= Exercise instructions =
The records below are to be repeated in full, exactly as they are.

= Records supplied =
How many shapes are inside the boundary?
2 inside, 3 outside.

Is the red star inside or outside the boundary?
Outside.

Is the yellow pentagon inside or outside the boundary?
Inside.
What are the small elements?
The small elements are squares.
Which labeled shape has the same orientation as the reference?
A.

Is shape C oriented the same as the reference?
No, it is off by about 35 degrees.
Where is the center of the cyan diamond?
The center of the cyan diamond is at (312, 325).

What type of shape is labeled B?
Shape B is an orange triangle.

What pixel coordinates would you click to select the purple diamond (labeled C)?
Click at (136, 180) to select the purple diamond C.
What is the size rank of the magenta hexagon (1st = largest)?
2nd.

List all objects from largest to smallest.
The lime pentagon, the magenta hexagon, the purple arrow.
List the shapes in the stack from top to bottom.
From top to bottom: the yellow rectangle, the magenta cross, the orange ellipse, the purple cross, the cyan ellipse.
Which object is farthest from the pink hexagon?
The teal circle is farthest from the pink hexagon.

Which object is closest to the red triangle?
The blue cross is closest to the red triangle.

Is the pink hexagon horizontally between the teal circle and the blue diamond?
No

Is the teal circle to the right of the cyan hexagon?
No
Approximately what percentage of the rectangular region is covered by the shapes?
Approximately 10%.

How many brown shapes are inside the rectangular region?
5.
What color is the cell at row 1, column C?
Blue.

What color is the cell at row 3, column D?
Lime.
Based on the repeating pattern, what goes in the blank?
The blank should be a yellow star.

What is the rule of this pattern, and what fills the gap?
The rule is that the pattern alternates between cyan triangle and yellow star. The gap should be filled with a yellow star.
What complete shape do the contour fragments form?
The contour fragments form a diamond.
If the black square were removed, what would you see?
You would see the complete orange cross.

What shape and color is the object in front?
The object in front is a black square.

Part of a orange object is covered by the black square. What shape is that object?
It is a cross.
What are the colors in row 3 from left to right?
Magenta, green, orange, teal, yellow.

= Response to the exercise =
How many shapes are inside the boundary?
2 inside, 3 outside.

Is the red star inside or outside the boundary?
Outside.

Is the yellow pentagon inside or outside the boundary?
Inside.
What are the small elements?
The small elements are squares.
Which labeled shape has the same orientation as the reference?
A.

Is shape C oriented the same as the reference?
No, it is off by about 35 degrees.
Where is the center of the cyan diamond?
The center of the cyan diamond is at (312, 325).

What type of shape is labeled B?
Shape B is an orange triangle.

What pixel coordinates would you click to select the purple diamond (labeled C)?
Click at (136, 180) to select the purple diamond C.
What is the size rank of the magenta hexagon (1st = largest)?
2nd.

List all objects from largest to smallest.
The lime pentagon, the magenta hexagon, the purple arrow.
List the shapes in the stack from top to bottom.
From top to bottom: the yellow rectangle, the magenta cross, the orange ellipse, the purple cross, the cyan ellipse.
Which object is farthest from the pink hexagon?
The teal circle is farthest from the pink hexagon.

Which object is closest to the red triangle?
The blue cross is closest to the red triangle.

Is the pink hexagon horizontally between the teal circle and the blue diamond?
No

Is the teal circle to the right of the cyan hexagon?
No
Approximately what percentage of the rectangular region is covered by the shapes?
Approximately 10%.

How many brown shapes are inside the rectangular region?
5.
What color is the cell at row 1, column C?
Blue.

What color is the cell at row 3, column D?
Lime.
Based on the repeating pattern, what goes in the blank?
The blank should be a yellow star.

What is the rule of this pattern, and what fills the gap?
The rule is that the pattern alternates between cyan triangle and yellow star. The gap should be filled with a yellow star.
What complete shape do the contour fragments form?
The contour fragments form a diamond.
If the black square were removed, what would you see?
You would see the complete orange cross.

What shape and color is the object in front?
The object in front is a black square.

Part of a orange object is covered by the black square. What shape is that object?
It is a cross.
What are the colors in row 3 from left to right?
Magenta, green, orange, teal, yellow.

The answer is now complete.